(Synthetic figure question data)

※

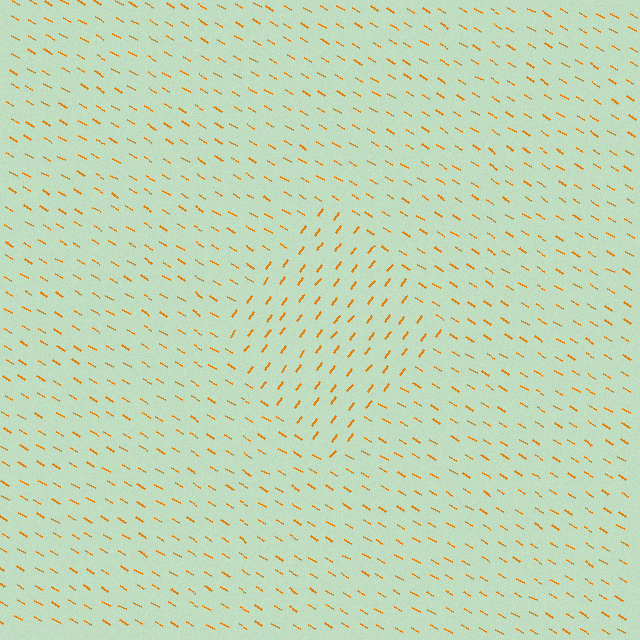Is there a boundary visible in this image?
Yes, there is a texture boundary formed by a change in line orientation.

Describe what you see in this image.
The image is filled with small orange line segments. A diamond region in the image has lines oriented differently from the surrounding lines, creating a visible texture boundary.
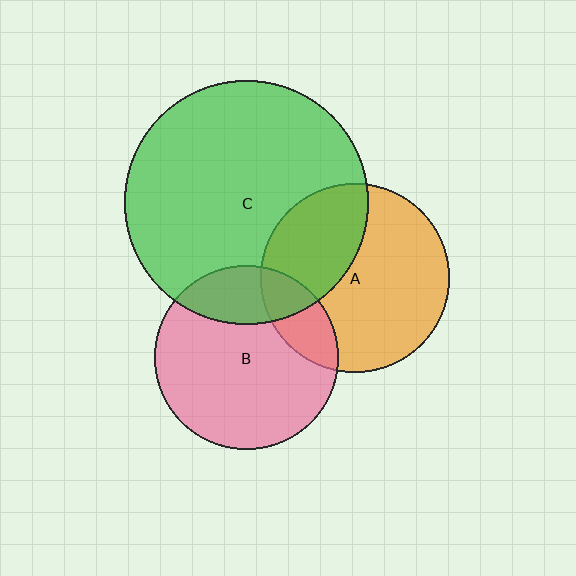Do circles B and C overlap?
Yes.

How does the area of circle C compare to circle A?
Approximately 1.7 times.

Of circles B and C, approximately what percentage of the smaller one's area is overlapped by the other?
Approximately 20%.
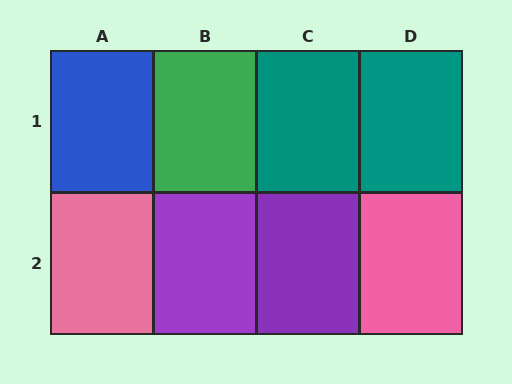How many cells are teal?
2 cells are teal.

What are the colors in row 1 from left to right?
Blue, green, teal, teal.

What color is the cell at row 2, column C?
Purple.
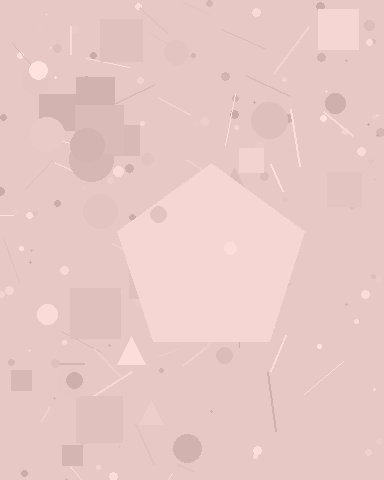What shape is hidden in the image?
A pentagon is hidden in the image.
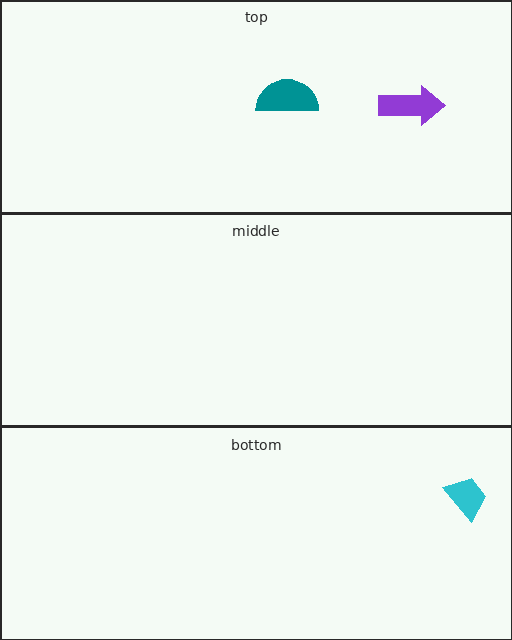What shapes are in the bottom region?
The cyan trapezoid.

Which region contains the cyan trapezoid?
The bottom region.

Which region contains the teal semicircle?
The top region.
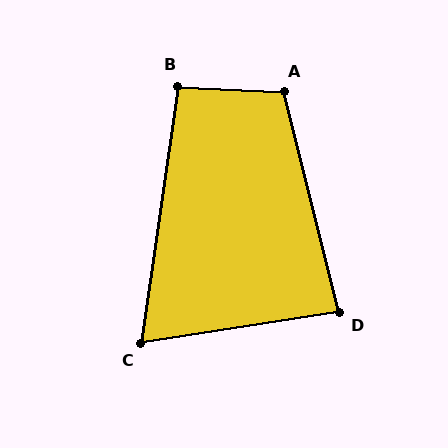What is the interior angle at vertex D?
Approximately 85 degrees (acute, close to a right angle).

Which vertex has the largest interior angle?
A, at approximately 107 degrees.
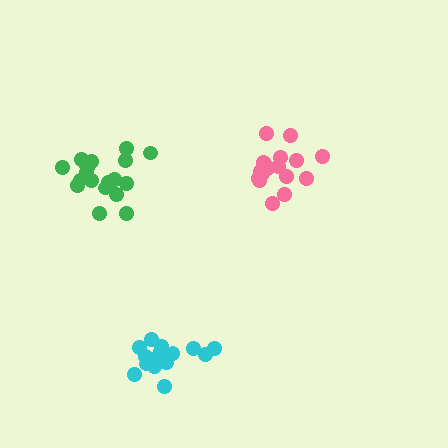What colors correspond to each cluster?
The clusters are colored: cyan, pink, green.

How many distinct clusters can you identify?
There are 3 distinct clusters.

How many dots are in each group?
Group 1: 19 dots, Group 2: 18 dots, Group 3: 19 dots (56 total).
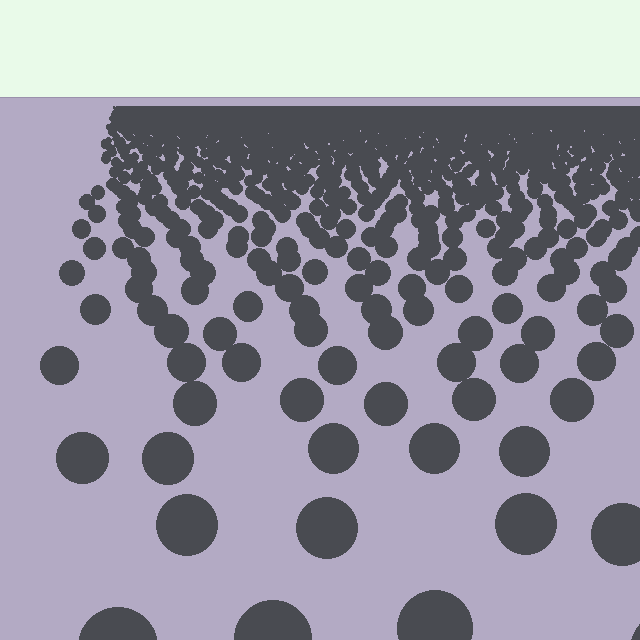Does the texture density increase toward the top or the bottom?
Density increases toward the top.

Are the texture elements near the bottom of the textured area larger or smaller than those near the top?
Larger. Near the bottom, elements are closer to the viewer and appear at a bigger on-screen size.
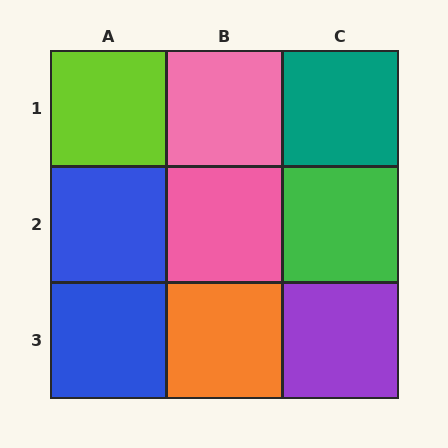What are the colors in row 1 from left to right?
Lime, pink, teal.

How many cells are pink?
2 cells are pink.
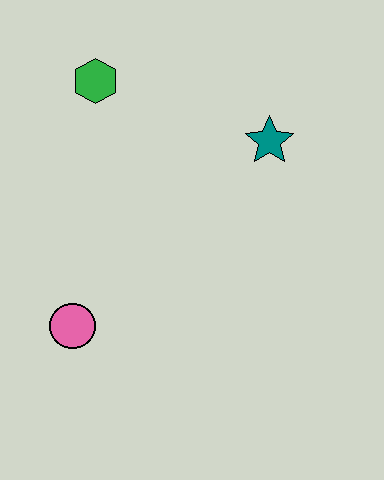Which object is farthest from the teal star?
The pink circle is farthest from the teal star.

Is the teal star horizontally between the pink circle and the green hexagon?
No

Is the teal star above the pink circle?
Yes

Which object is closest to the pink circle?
The green hexagon is closest to the pink circle.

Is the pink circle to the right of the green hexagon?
No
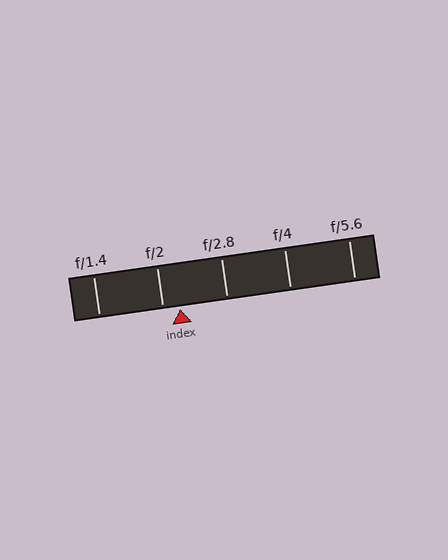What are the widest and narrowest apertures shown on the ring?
The widest aperture shown is f/1.4 and the narrowest is f/5.6.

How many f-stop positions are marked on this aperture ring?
There are 5 f-stop positions marked.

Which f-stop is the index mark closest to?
The index mark is closest to f/2.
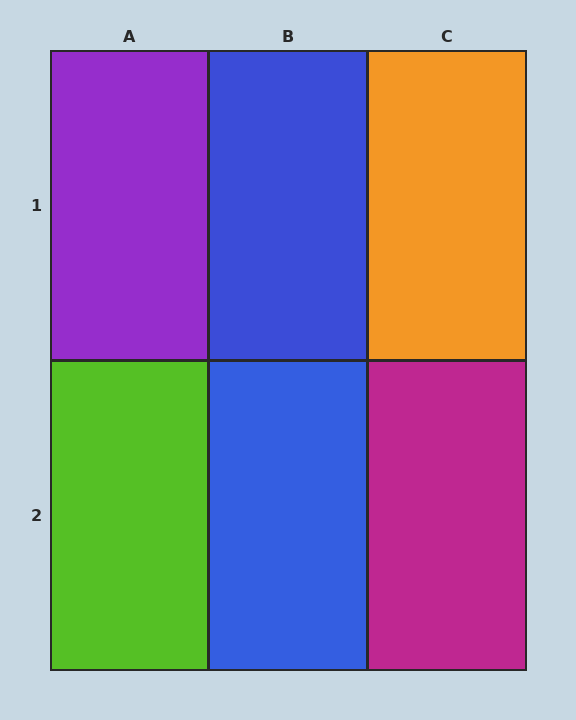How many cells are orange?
1 cell is orange.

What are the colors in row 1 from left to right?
Purple, blue, orange.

※

--- What you have to do ---
Would you provide an exact, picture-free copy of the data above?

--- Exercise solution ---
Is there a boundary visible in this image?
Yes, there is a texture boundary formed by a change in line orientation.

Describe what you see in this image.
The image is filled with small orange line segments. A diamond region in the image has lines oriented differently from the surrounding lines, creating a visible texture boundary.
Do circles B and C overlap?
Yes.

How does the area of circle C compare to circle A?
Approximately 1.7 times.

Of circles B and C, approximately what percentage of the smaller one's area is overlapped by the other?
Approximately 20%.
How many cells are teal?
2 cells are teal.

What are the colors in row 1 from left to right?
Blue, green, teal, teal.

What color is the cell at row 2, column C?
Purple.
What shape is hidden in the image?
A pentagon is hidden in the image.
What shapes are in the bottom region?
The cyan trapezoid.

Which region contains the cyan trapezoid?
The bottom region.

Which region contains the teal semicircle?
The top region.
What is the interior angle at vertex D?
Approximately 85 degrees (acute, close to a right angle).

Which vertex has the largest interior angle?
A, at approximately 107 degrees.
What colors correspond to each cluster?
The clusters are colored: cyan, pink, green.

How many distinct clusters can you identify?
There are 3 distinct clusters.

How many dots are in each group?
Group 1: 19 dots, Group 2: 18 dots, Group 3: 19 dots (56 total).
Does the texture density increase toward the top or the bottom?
Density increases toward the top.

Are the texture elements near the bottom of the textured area larger or smaller than those near the top?
Larger. Near the bottom, elements are closer to the viewer and appear at a bigger on-screen size.
What are the colors in row 1 from left to right?
Lime, pink, teal.

How many cells are pink?
2 cells are pink.
Which object is farthest from the teal star?
The pink circle is farthest from the teal star.

Is the teal star horizontally between the pink circle and the green hexagon?
No

Is the teal star above the pink circle?
Yes

Which object is closest to the pink circle?
The green hexagon is closest to the pink circle.

Is the pink circle to the right of the green hexagon?
No
What are the widest and narrowest apertures shown on the ring?
The widest aperture shown is f/1.4 and the narrowest is f/5.6.

How many f-stop positions are marked on this aperture ring?
There are 5 f-stop positions marked.

Which f-stop is the index mark closest to?
The index mark is closest to f/2.
How many cells are orange?
1 cell is orange.

What are the colors in row 1 from left to right?
Purple, blue, orange.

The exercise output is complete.